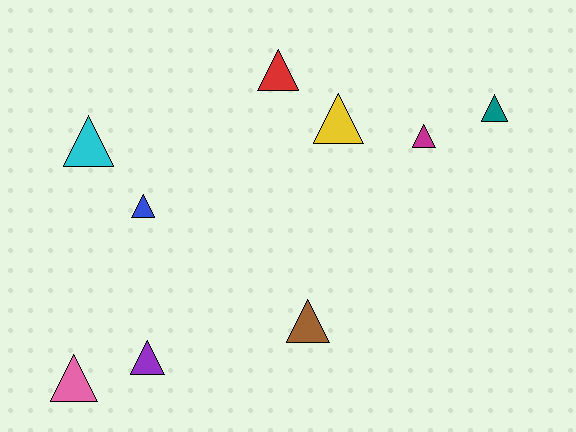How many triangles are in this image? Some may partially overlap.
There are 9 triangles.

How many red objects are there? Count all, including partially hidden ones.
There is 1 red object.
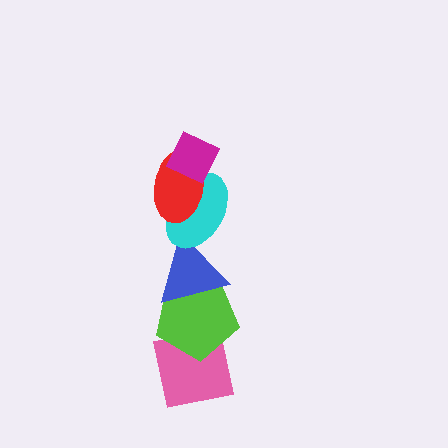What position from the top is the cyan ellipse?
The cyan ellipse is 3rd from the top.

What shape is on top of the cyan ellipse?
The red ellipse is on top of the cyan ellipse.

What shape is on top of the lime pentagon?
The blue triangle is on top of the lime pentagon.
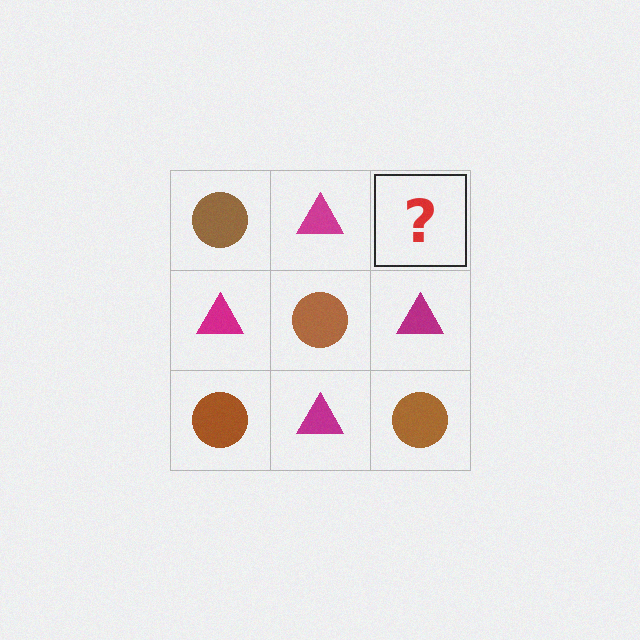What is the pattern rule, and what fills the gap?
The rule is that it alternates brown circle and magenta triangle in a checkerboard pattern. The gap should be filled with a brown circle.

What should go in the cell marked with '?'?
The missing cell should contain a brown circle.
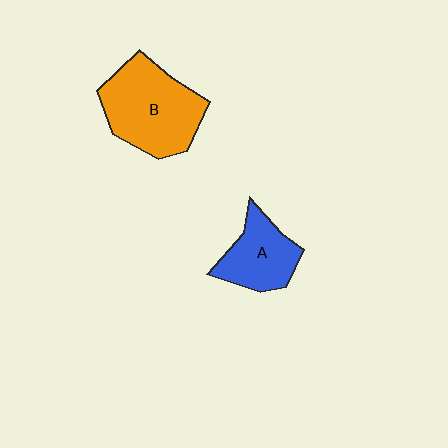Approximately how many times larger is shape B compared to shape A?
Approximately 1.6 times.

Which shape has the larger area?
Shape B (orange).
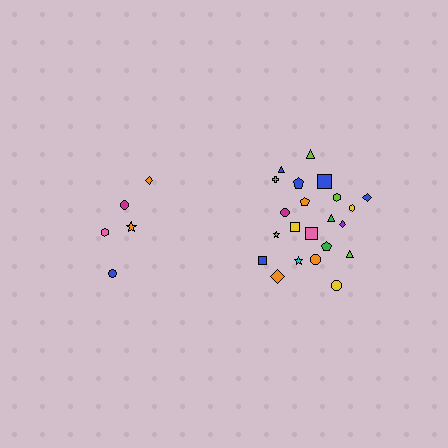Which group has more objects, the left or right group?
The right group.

[Exercise description]
Write the lines from the line containing "What shape is on top of the lime pentagon?" through the last line of the data out again exactly, and only those lines; pictures stay out.

[Exercise solution]
What shape is on top of the lime pentagon?
The blue triangle is on top of the lime pentagon.
What is the pattern rule, and what fills the gap?
The rule is that it alternates brown circle and magenta triangle in a checkerboard pattern. The gap should be filled with a brown circle.

What should go in the cell marked with '?'?
The missing cell should contain a brown circle.
Approximately how many times larger is shape B compared to shape A?
Approximately 1.6 times.

Which shape has the larger area?
Shape B (orange).
Which group has more objects, the left or right group?
The right group.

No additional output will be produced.